▶ [Requirement]:
Record by record, write out the listing word for word while omitting pictures.

▶ [Data for review]:
★ ★ ★

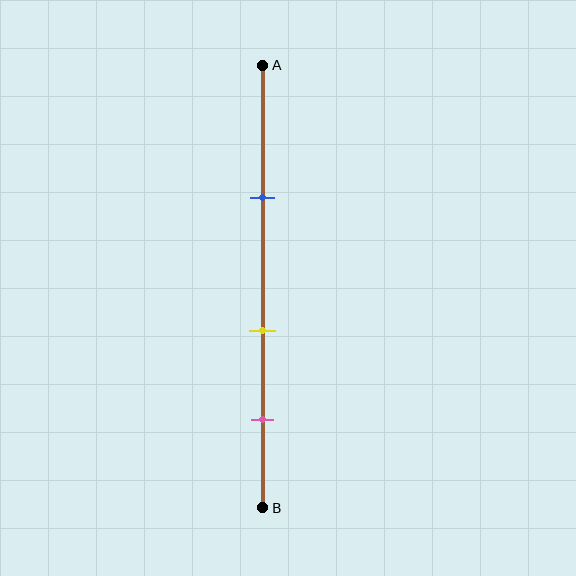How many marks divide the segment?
There are 3 marks dividing the segment.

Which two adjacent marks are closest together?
The yellow and pink marks are the closest adjacent pair.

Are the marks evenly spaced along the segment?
No, the marks are not evenly spaced.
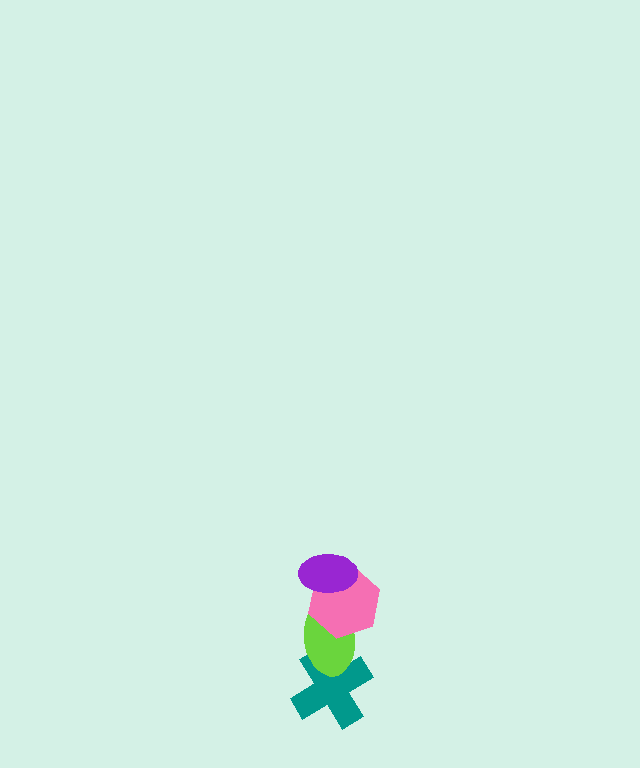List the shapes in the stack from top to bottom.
From top to bottom: the purple ellipse, the pink hexagon, the lime ellipse, the teal cross.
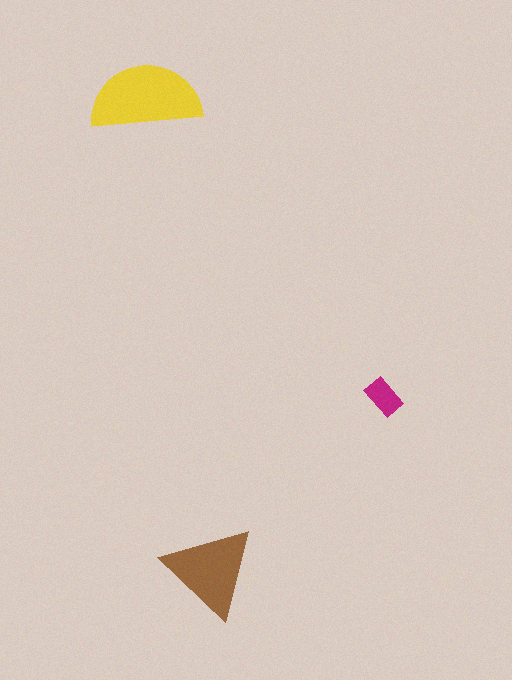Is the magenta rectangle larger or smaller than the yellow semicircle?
Smaller.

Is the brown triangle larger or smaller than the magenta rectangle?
Larger.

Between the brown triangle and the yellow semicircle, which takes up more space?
The yellow semicircle.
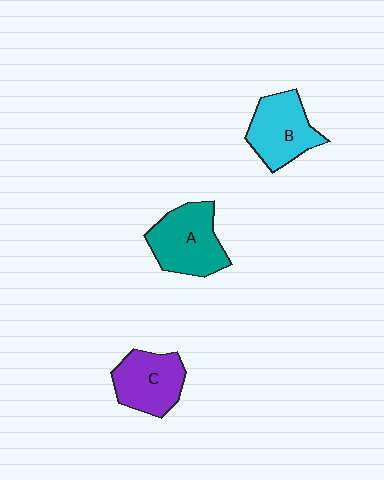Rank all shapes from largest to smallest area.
From largest to smallest: A (teal), B (cyan), C (purple).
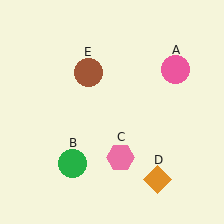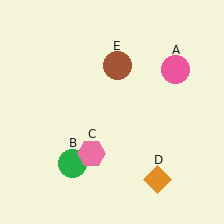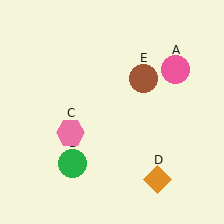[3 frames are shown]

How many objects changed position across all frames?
2 objects changed position: pink hexagon (object C), brown circle (object E).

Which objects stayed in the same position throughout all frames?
Pink circle (object A) and green circle (object B) and orange diamond (object D) remained stationary.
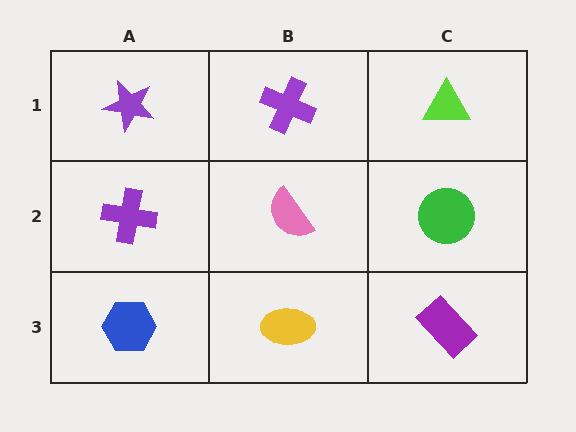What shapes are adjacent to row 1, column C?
A green circle (row 2, column C), a purple cross (row 1, column B).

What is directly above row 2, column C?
A lime triangle.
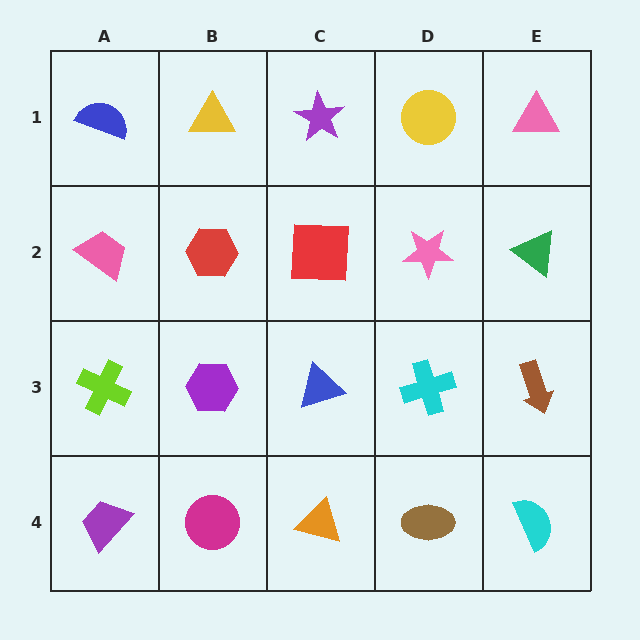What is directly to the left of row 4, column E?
A brown ellipse.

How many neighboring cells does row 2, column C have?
4.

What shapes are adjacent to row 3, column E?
A green triangle (row 2, column E), a cyan semicircle (row 4, column E), a cyan cross (row 3, column D).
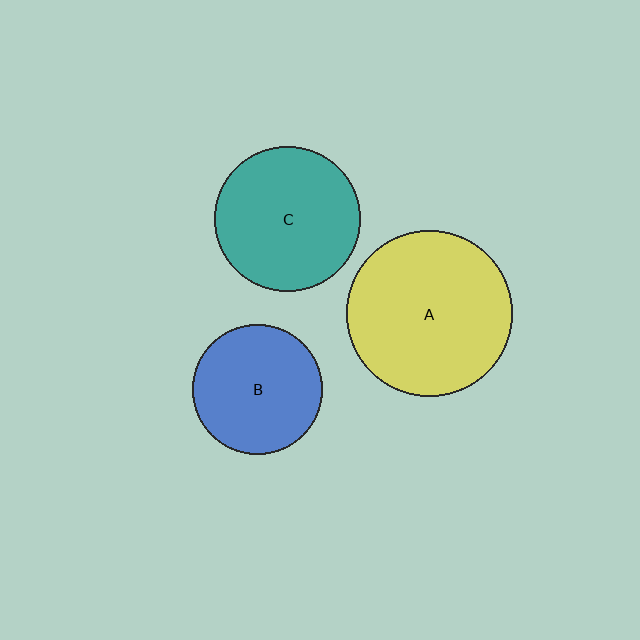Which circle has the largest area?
Circle A (yellow).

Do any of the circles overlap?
No, none of the circles overlap.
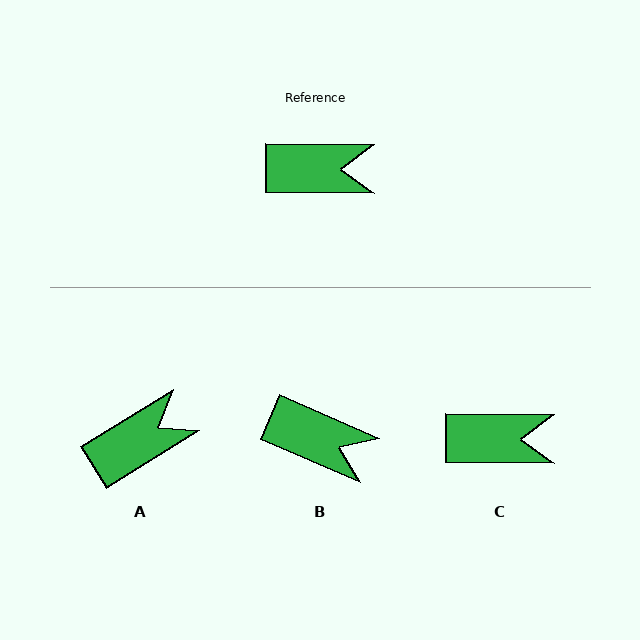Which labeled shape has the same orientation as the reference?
C.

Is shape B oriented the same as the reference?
No, it is off by about 23 degrees.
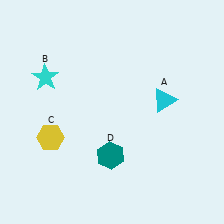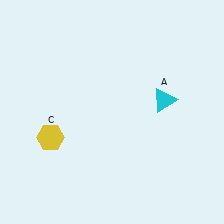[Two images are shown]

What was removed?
The cyan star (B), the teal hexagon (D) were removed in Image 2.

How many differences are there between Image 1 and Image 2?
There are 2 differences between the two images.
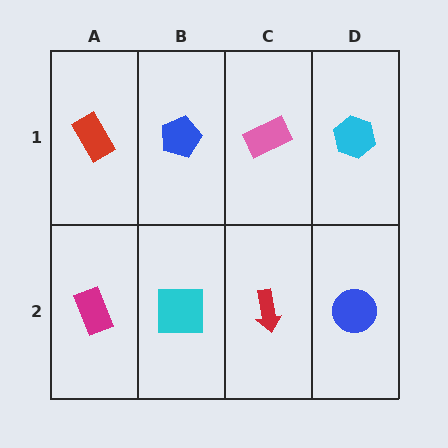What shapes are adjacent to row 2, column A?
A red rectangle (row 1, column A), a cyan square (row 2, column B).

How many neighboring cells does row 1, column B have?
3.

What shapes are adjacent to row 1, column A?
A magenta rectangle (row 2, column A), a blue pentagon (row 1, column B).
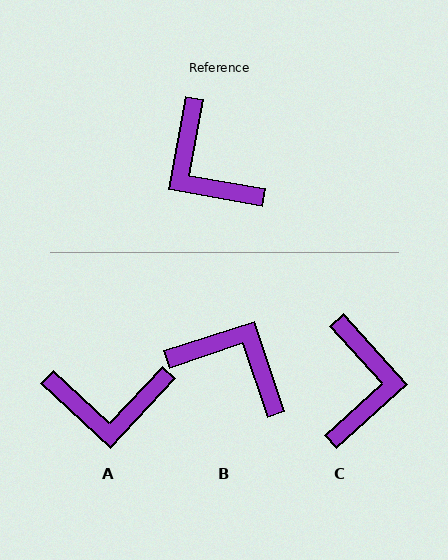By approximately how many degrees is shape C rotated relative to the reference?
Approximately 142 degrees counter-clockwise.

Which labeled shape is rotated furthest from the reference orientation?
B, about 152 degrees away.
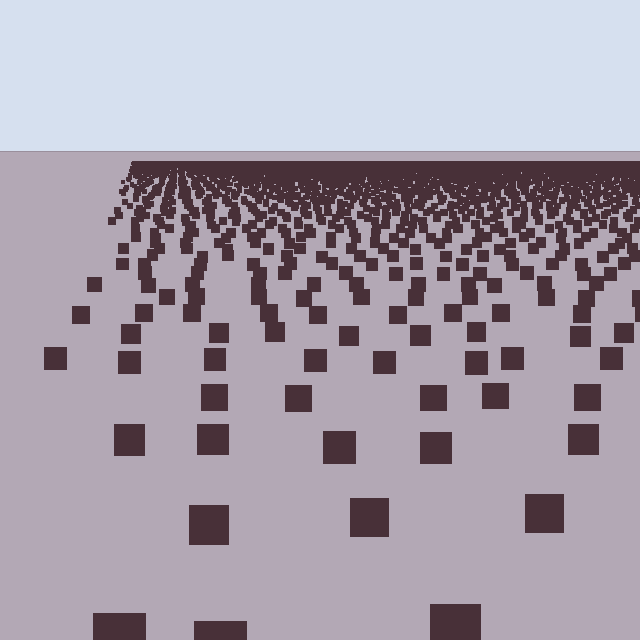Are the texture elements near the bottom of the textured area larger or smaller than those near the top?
Larger. Near the bottom, elements are closer to the viewer and appear at a bigger on-screen size.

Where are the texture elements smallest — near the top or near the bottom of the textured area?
Near the top.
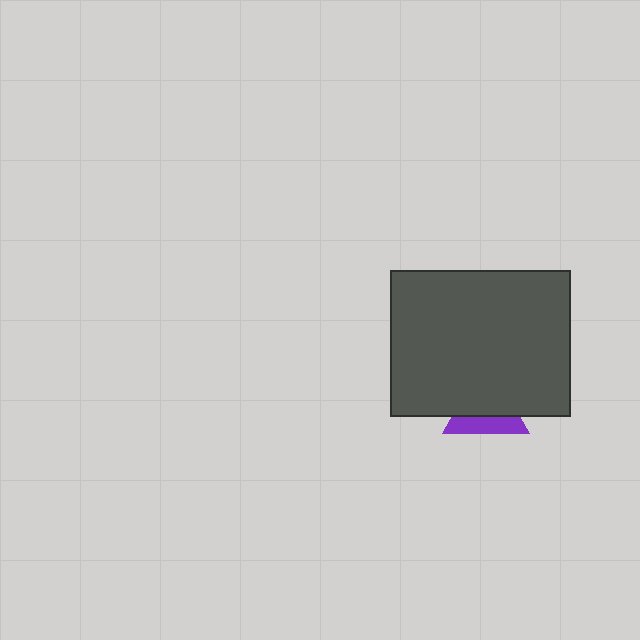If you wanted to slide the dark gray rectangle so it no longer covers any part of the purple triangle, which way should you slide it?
Slide it up — that is the most direct way to separate the two shapes.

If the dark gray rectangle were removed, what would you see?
You would see the complete purple triangle.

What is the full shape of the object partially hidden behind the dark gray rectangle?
The partially hidden object is a purple triangle.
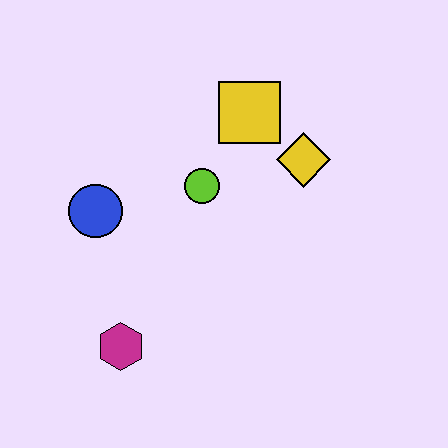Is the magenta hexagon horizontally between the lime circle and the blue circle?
Yes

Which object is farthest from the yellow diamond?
The magenta hexagon is farthest from the yellow diamond.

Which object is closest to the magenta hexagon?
The blue circle is closest to the magenta hexagon.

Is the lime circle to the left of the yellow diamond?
Yes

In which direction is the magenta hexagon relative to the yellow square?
The magenta hexagon is below the yellow square.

★ ★ ★

▶ [Answer space]:
How many marks divide the segment?
There are 3 marks dividing the segment.

Which two adjacent marks are closest together?
The yellow and pink marks are the closest adjacent pair.

Are the marks evenly spaced along the segment?
No, the marks are not evenly spaced.
List the shapes in the stack from top to bottom.
From top to bottom: the purple ellipse, the pink hexagon, the lime ellipse, the teal cross.
Is the magenta rectangle larger or smaller than the yellow semicircle?
Smaller.

Is the brown triangle larger or smaller than the magenta rectangle?
Larger.

Between the brown triangle and the yellow semicircle, which takes up more space?
The yellow semicircle.
Rank all shapes from largest to smallest area.
From largest to smallest: A (teal), B (cyan), C (purple).
[3 frames are shown]

How many objects changed position across all frames?
2 objects changed position: pink hexagon (object C), brown circle (object E).

Which objects stayed in the same position throughout all frames?
Pink circle (object A) and green circle (object B) and orange diamond (object D) remained stationary.
What shapes are adjacent to row 1, column C?
A green circle (row 2, column C), a purple cross (row 1, column B).

What is directly above row 2, column C?
A lime triangle.
What is directly to the left of row 4, column E?
A brown ellipse.

How many neighboring cells does row 2, column C have?
4.

What shapes are adjacent to row 3, column E?
A green triangle (row 2, column E), a cyan semicircle (row 4, column E), a cyan cross (row 3, column D).
Which circle has the largest area?
Circle A (yellow).

Do any of the circles overlap?
No, none of the circles overlap.
Which labeled shape has the same orientation as the reference?
C.

Is shape B oriented the same as the reference?
No, it is off by about 23 degrees.
[Two images are shown]

What was removed?
The cyan star (B), the teal hexagon (D) were removed in Image 2.

How many differences are there between Image 1 and Image 2?
There are 2 differences between the two images.
What shapes are adjacent to row 2, column A?
A red rectangle (row 1, column A), a cyan square (row 2, column B).

How many neighboring cells does row 1, column B have?
3.

What shapes are adjacent to row 1, column A?
A magenta rectangle (row 2, column A), a blue pentagon (row 1, column B).
By approximately how many degrees is shape C rotated relative to the reference?
Approximately 142 degrees counter-clockwise.

Which labeled shape is rotated furthest from the reference orientation?
B, about 152 degrees away.
Are the texture elements near the bottom of the textured area larger or smaller than those near the top?
Larger. Near the bottom, elements are closer to the viewer and appear at a bigger on-screen size.

Where are the texture elements smallest — near the top or near the bottom of the textured area?
Near the top.
If you wanted to slide the dark gray rectangle so it no longer covers any part of the purple triangle, which way should you slide it?
Slide it up — that is the most direct way to separate the two shapes.

If the dark gray rectangle were removed, what would you see?
You would see the complete purple triangle.

What is the full shape of the object partially hidden behind the dark gray rectangle?
The partially hidden object is a purple triangle.
Is the magenta hexagon horizontally between the lime circle and the blue circle?
Yes

Which object is farthest from the yellow diamond?
The magenta hexagon is farthest from the yellow diamond.

Which object is closest to the magenta hexagon?
The blue circle is closest to the magenta hexagon.

Is the lime circle to the left of the yellow diamond?
Yes

In which direction is the magenta hexagon relative to the yellow square?
The magenta hexagon is below the yellow square.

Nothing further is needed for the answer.